*Entries supplied*.
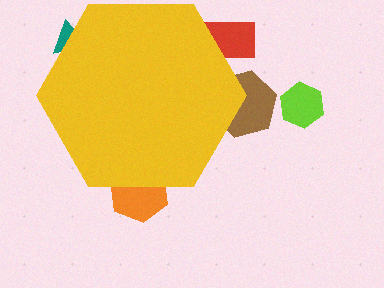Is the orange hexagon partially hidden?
Yes, the orange hexagon is partially hidden behind the yellow hexagon.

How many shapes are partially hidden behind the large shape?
4 shapes are partially hidden.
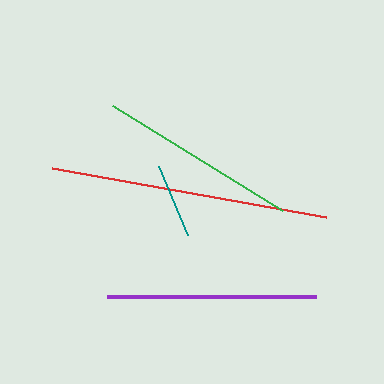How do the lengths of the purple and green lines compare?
The purple and green lines are approximately the same length.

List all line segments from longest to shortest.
From longest to shortest: red, purple and green (about equal), teal.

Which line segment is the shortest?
The teal line is the shortest at approximately 75 pixels.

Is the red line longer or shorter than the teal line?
The red line is longer than the teal line.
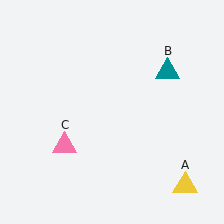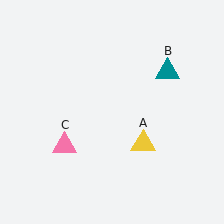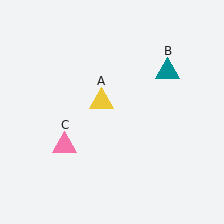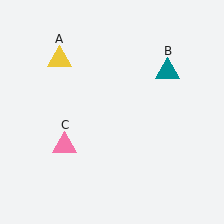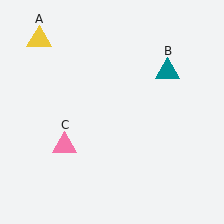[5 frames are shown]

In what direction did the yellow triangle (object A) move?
The yellow triangle (object A) moved up and to the left.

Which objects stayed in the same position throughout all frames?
Teal triangle (object B) and pink triangle (object C) remained stationary.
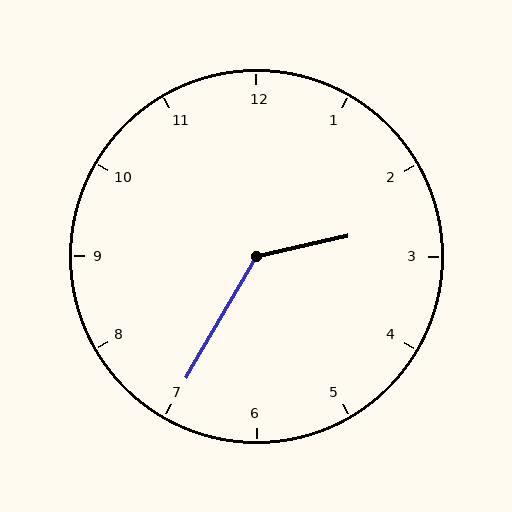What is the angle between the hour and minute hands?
Approximately 132 degrees.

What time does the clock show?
2:35.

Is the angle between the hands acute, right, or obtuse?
It is obtuse.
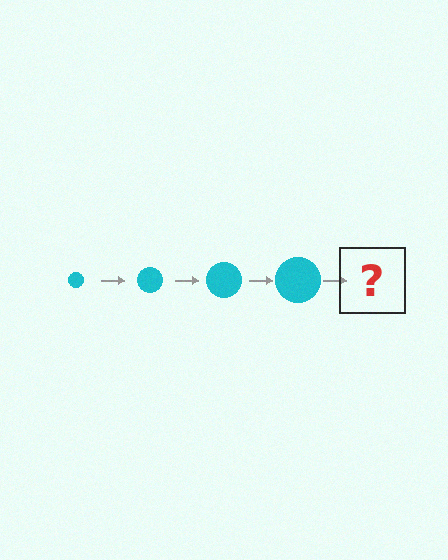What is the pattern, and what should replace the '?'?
The pattern is that the circle gets progressively larger each step. The '?' should be a cyan circle, larger than the previous one.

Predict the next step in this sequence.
The next step is a cyan circle, larger than the previous one.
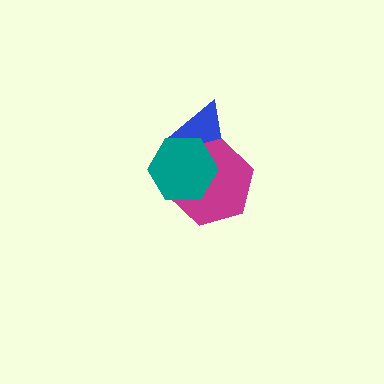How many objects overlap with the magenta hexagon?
2 objects overlap with the magenta hexagon.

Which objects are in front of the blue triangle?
2 objects cover part of the blue triangle: the magenta hexagon and the teal hexagon.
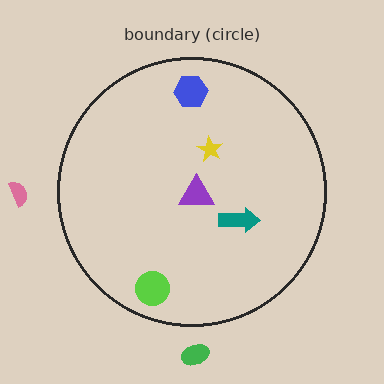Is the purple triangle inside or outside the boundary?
Inside.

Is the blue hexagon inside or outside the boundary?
Inside.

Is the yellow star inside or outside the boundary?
Inside.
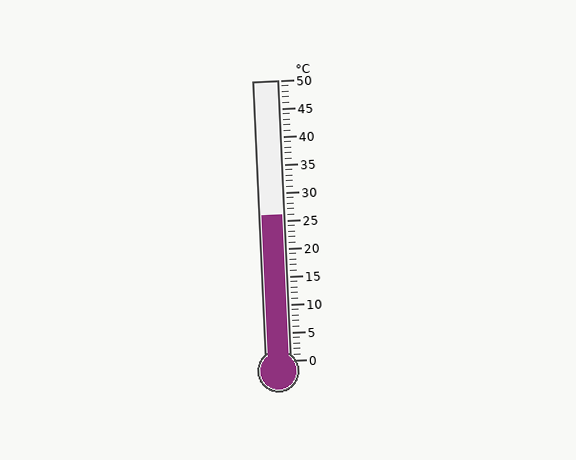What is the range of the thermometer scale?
The thermometer scale ranges from 0°C to 50°C.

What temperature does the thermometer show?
The thermometer shows approximately 26°C.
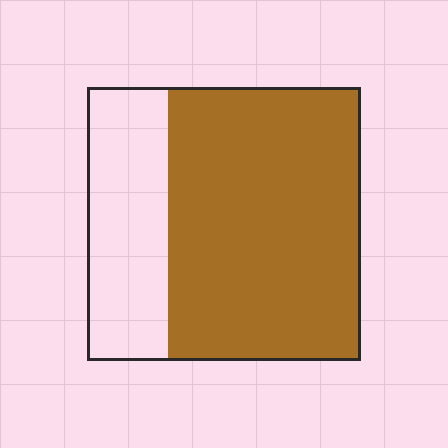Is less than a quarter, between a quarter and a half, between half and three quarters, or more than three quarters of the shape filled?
Between half and three quarters.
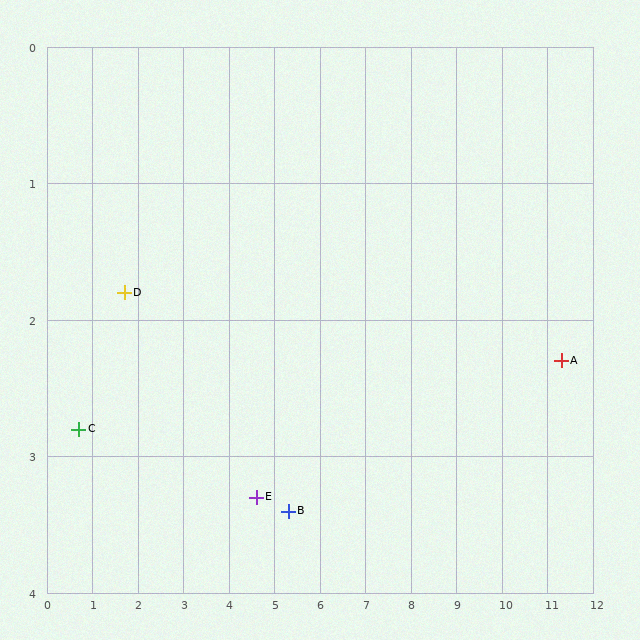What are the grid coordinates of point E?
Point E is at approximately (4.6, 3.3).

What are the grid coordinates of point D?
Point D is at approximately (1.7, 1.8).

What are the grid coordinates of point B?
Point B is at approximately (5.3, 3.4).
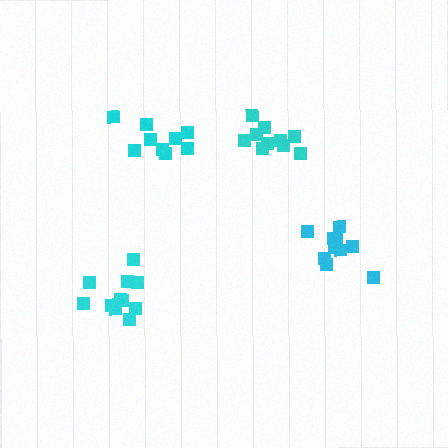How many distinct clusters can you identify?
There are 4 distinct clusters.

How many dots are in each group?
Group 1: 11 dots, Group 2: 10 dots, Group 3: 9 dots, Group 4: 10 dots (40 total).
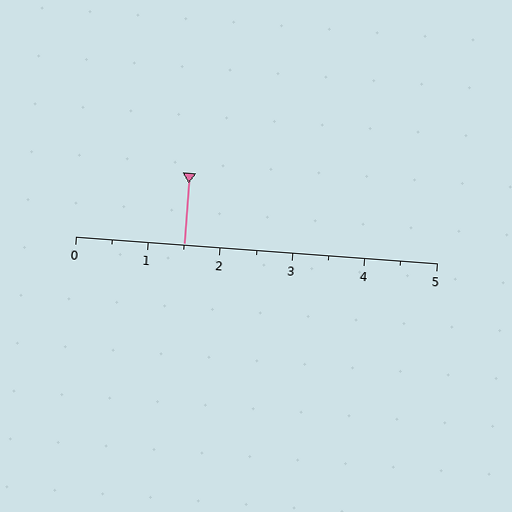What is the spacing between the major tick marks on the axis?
The major ticks are spaced 1 apart.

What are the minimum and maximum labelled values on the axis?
The axis runs from 0 to 5.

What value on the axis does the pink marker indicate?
The marker indicates approximately 1.5.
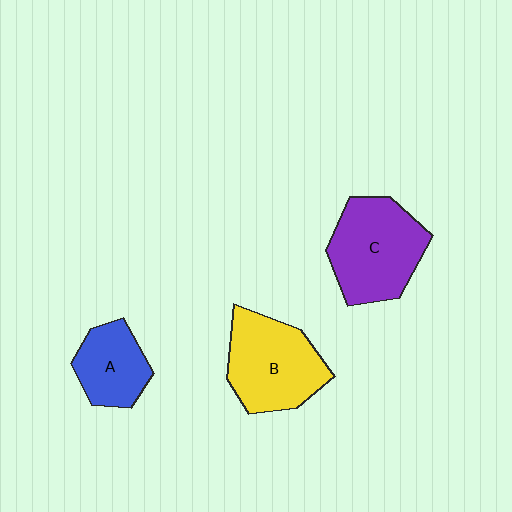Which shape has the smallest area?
Shape A (blue).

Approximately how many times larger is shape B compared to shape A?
Approximately 1.6 times.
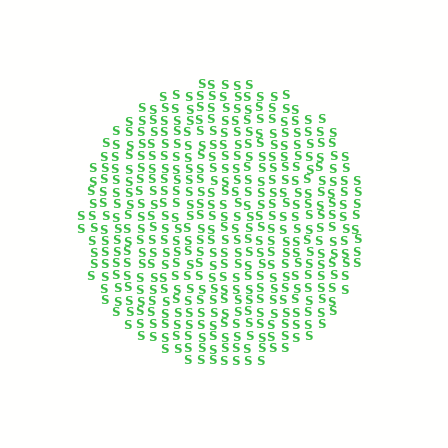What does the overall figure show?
The overall figure shows a circle.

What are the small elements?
The small elements are letter S's.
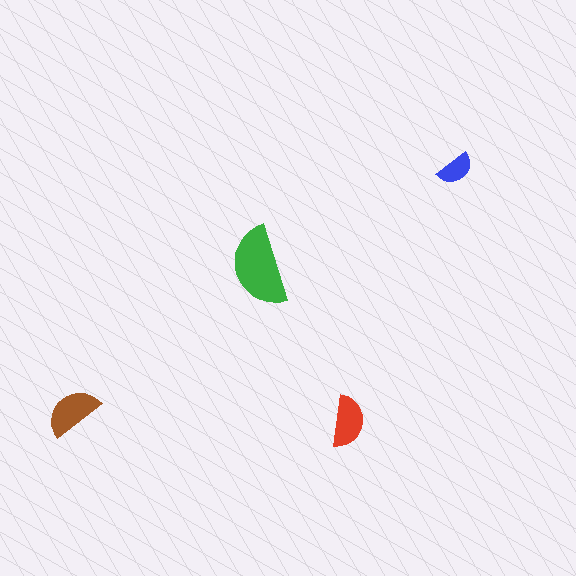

*Exercise directions*. Write the records out once more, exactly as they appear, with no pictures.

*Solution for this task*.
Is the orange hexagon partially hidden?
Yes, the orange hexagon is partially hidden behind the yellow hexagon.

How many shapes are partially hidden behind the large shape?
4 shapes are partially hidden.
How do the lengths of the purple and green lines compare?
The purple and green lines are approximately the same length.

List all line segments from longest to shortest.
From longest to shortest: red, purple and green (about equal), teal.

Which line segment is the shortest?
The teal line is the shortest at approximately 75 pixels.

Is the red line longer or shorter than the teal line?
The red line is longer than the teal line.
[5 frames are shown]

In what direction did the yellow triangle (object A) move?
The yellow triangle (object A) moved up and to the left.

Which objects stayed in the same position throughout all frames?
Teal triangle (object B) and pink triangle (object C) remained stationary.
What is the angle between the hour and minute hands?
Approximately 132 degrees.

What time does the clock show?
2:35.

Is the angle between the hands acute, right, or obtuse?
It is obtuse.
What is the pattern, and what should replace the '?'?
The pattern is that the circle gets progressively larger each step. The '?' should be a cyan circle, larger than the previous one.

Predict the next step in this sequence.
The next step is a cyan circle, larger than the previous one.
How many objects overlap with the magenta hexagon?
2 objects overlap with the magenta hexagon.

Which objects are in front of the blue triangle?
2 objects cover part of the blue triangle: the magenta hexagon and the teal hexagon.
Is the purple triangle inside or outside the boundary?
Inside.

Is the blue hexagon inside or outside the boundary?
Inside.

Is the yellow star inside or outside the boundary?
Inside.
What is the range of the thermometer scale?
The thermometer scale ranges from 0°C to 50°C.

What temperature does the thermometer show?
The thermometer shows approximately 26°C.
Is less than a quarter, between a quarter and a half, between half and three quarters, or more than three quarters of the shape filled?
Between half and three quarters.
What are the grid coordinates of point E?
Point E is at approximately (4.6, 3.3).

What are the grid coordinates of point D?
Point D is at approximately (1.7, 1.8).

What are the grid coordinates of point B?
Point B is at approximately (5.3, 3.4).
How many distinct clusters can you identify?
There are 4 distinct clusters.

How many dots are in each group?
Group 1: 11 dots, Group 2: 10 dots, Group 3: 9 dots, Group 4: 10 dots (40 total).
What is the spacing between the major tick marks on the axis?
The major ticks are spaced 1 apart.

What are the minimum and maximum labelled values on the axis?
The axis runs from 0 to 5.

What value on the axis does the pink marker indicate?
The marker indicates approximately 1.5.
Which shape has the smallest area?
Shape A (blue).

Approximately how many times larger is shape B compared to shape A?
Approximately 1.6 times.
What does the overall figure show?
The overall figure shows a circle.

What are the small elements?
The small elements are letter S's.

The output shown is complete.